## begin

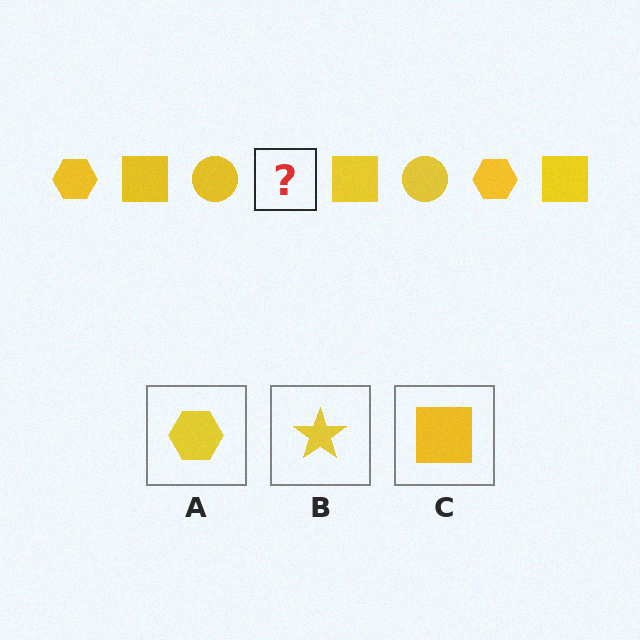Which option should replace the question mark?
Option A.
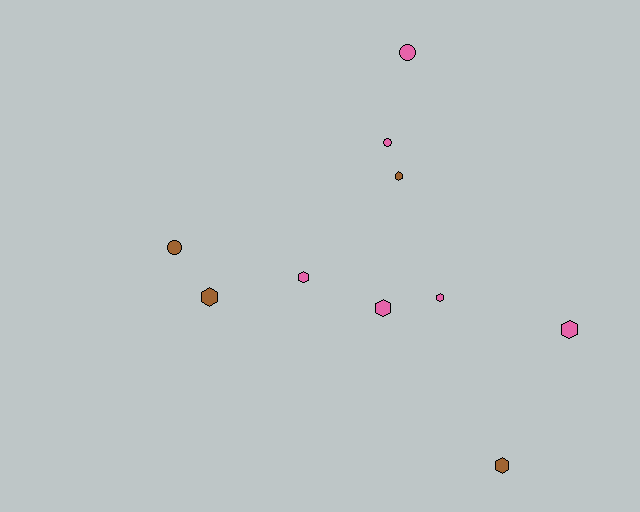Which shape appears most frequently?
Hexagon, with 7 objects.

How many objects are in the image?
There are 10 objects.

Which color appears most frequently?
Pink, with 6 objects.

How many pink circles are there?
There are 2 pink circles.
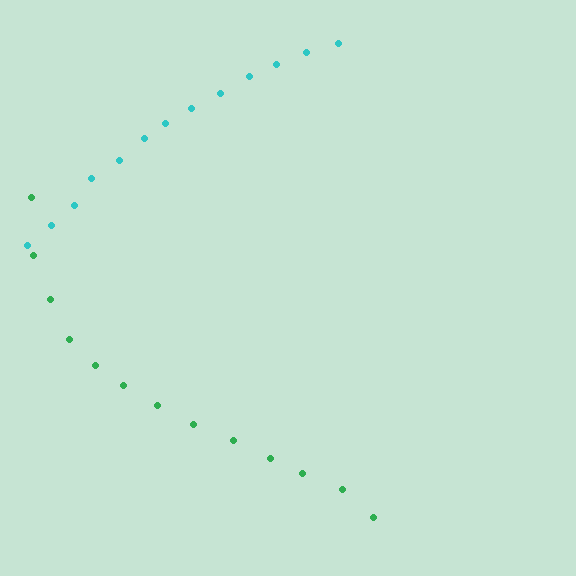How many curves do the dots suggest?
There are 2 distinct paths.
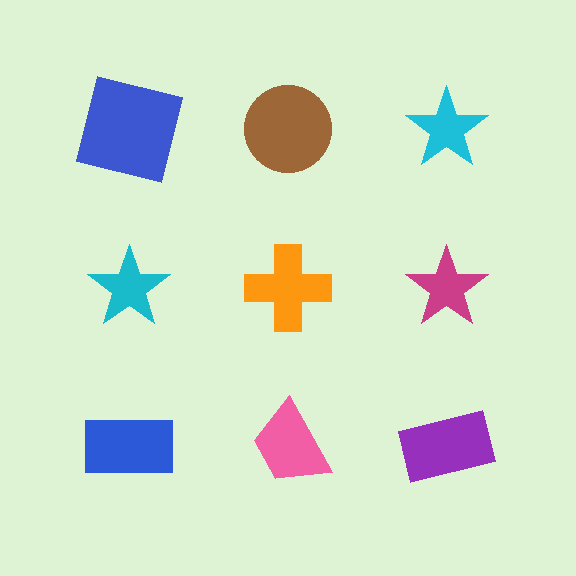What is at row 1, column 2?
A brown circle.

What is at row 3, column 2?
A pink trapezoid.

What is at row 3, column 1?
A blue rectangle.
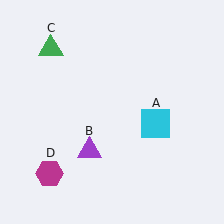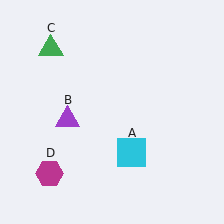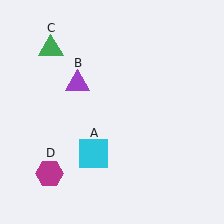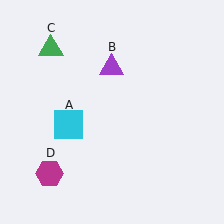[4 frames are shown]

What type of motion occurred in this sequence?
The cyan square (object A), purple triangle (object B) rotated clockwise around the center of the scene.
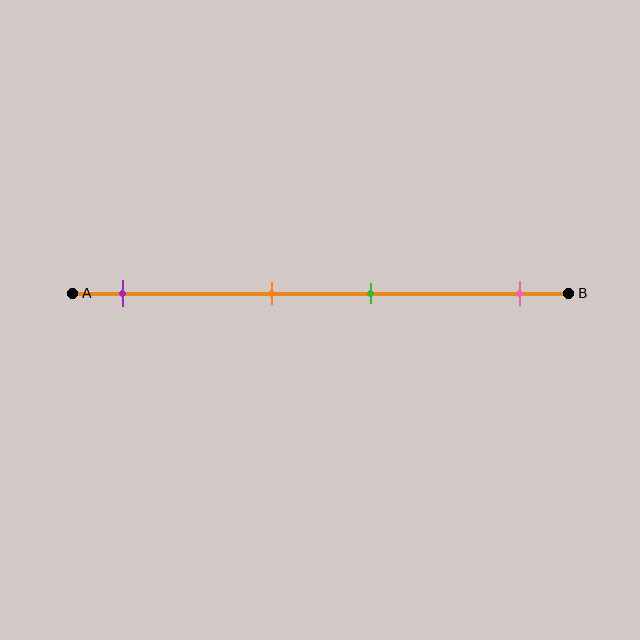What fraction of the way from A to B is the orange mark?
The orange mark is approximately 40% (0.4) of the way from A to B.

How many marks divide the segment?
There are 4 marks dividing the segment.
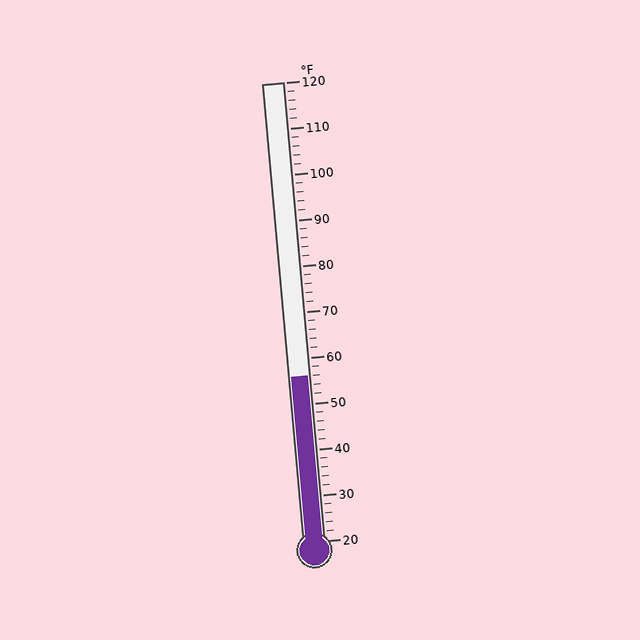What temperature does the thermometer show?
The thermometer shows approximately 56°F.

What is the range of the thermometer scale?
The thermometer scale ranges from 20°F to 120°F.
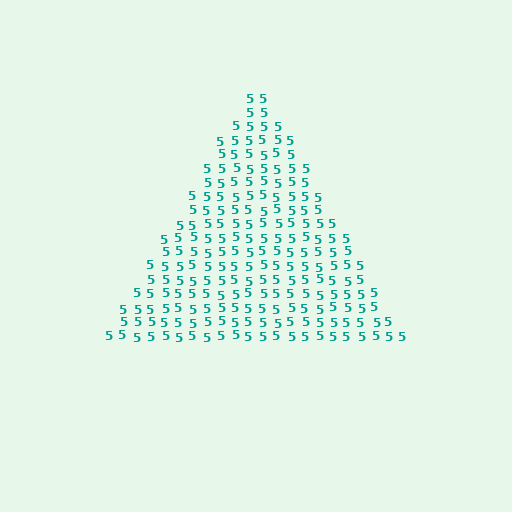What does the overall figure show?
The overall figure shows a triangle.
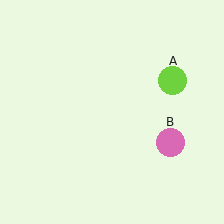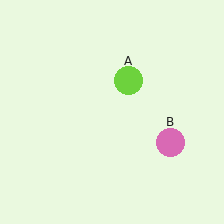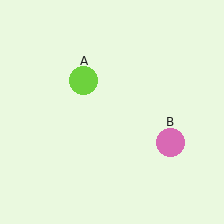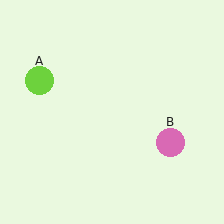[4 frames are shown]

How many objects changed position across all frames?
1 object changed position: lime circle (object A).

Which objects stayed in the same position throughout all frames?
Pink circle (object B) remained stationary.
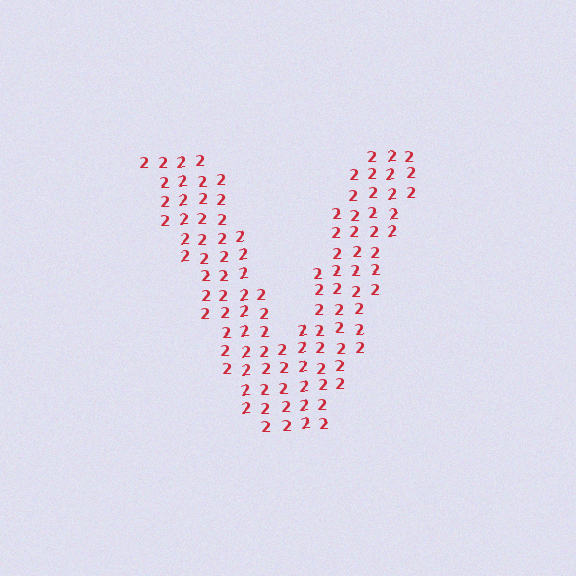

## end

_What is being asked_
The pictures should not be reproduced; quote all of the other material exactly.

_Solution_
Which option should replace the question mark?
Option A.
Which shape appears most frequently?
Hexagon, with 7 objects.

How many objects are in the image?
There are 10 objects.

Which color appears most frequently?
Pink, with 6 objects.

How many pink circles are there?
There are 2 pink circles.
How many curves do the dots suggest?
There are 2 distinct paths.
What is at row 1, column 2?
A brown circle.

What is at row 3, column 2?
A pink trapezoid.

What is at row 3, column 1?
A blue rectangle.
[4 frames are shown]

What type of motion occurred in this sequence?
The cyan square (object A), purple triangle (object B) rotated clockwise around the center of the scene.
What fraction of the way from A to B is the orange mark?
The orange mark is approximately 40% (0.4) of the way from A to B.

How many marks divide the segment?
There are 4 marks dividing the segment.
What temperature does the thermometer show?
The thermometer shows approximately 56°F.

What is the range of the thermometer scale?
The thermometer scale ranges from 20°F to 120°F.
What does the overall figure show?
The overall figure shows a triangle.
[4 frames are shown]

How many objects changed position across all frames?
1 object changed position: lime circle (object A).

Which objects stayed in the same position throughout all frames?
Pink circle (object B) remained stationary.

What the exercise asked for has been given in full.